* OBJECTIVE *
Copy the data precisely, character for character, and leave out every picture.

* SOURCE DATA *

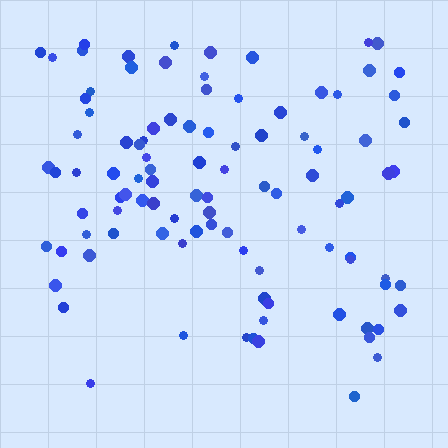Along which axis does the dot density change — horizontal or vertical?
Vertical.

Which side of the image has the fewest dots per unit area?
The bottom.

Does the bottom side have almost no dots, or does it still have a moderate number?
Still a moderate number, just noticeably fewer than the top.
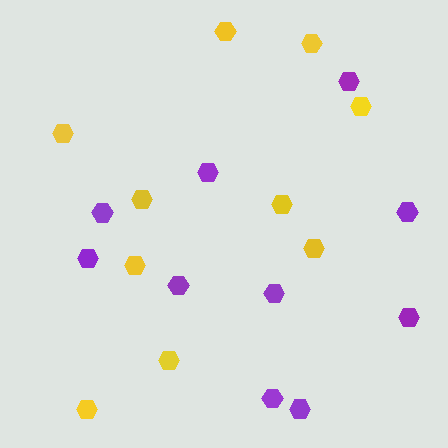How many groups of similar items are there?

* FINAL RESULT *
Along which axis does the dot density change — horizontal or vertical?
Vertical.

Which side of the image has the fewest dots per unit area?
The bottom.

Does the bottom side have almost no dots, or does it still have a moderate number?
Still a moderate number, just noticeably fewer than the top.
How many groups of similar items are there?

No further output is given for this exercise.